> [Excerpted data]:
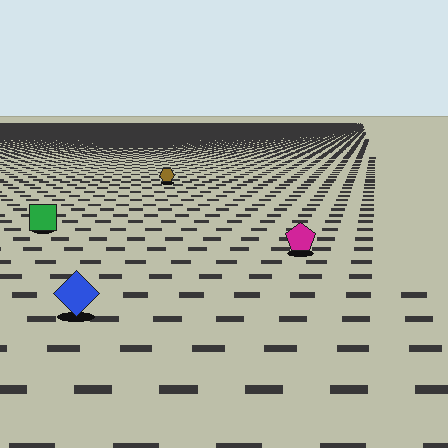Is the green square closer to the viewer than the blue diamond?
No. The blue diamond is closer — you can tell from the texture gradient: the ground texture is coarser near it.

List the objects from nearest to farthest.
From nearest to farthest: the blue diamond, the magenta pentagon, the green square, the brown hexagon.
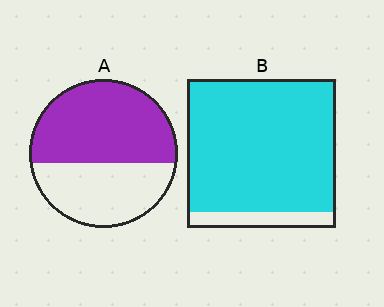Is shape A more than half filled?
Yes.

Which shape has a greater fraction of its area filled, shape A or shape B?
Shape B.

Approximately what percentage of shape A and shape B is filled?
A is approximately 60% and B is approximately 90%.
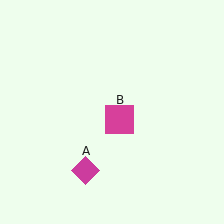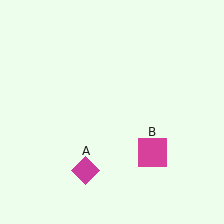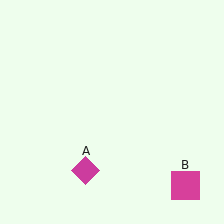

> [Instructions to follow]:
Without the pictures, return the whole of the data exactly as given.

> [Answer section]:
Is the green square closer to the viewer than the blue diamond?
No. The blue diamond is closer — you can tell from the texture gradient: the ground texture is coarser near it.

List the objects from nearest to farthest.
From nearest to farthest: the blue diamond, the magenta pentagon, the green square, the brown hexagon.
Is shape A more than half filled?
Yes.

Which shape has a greater fraction of its area filled, shape A or shape B?
Shape B.

Approximately what percentage of shape A and shape B is filled?
A is approximately 60% and B is approximately 90%.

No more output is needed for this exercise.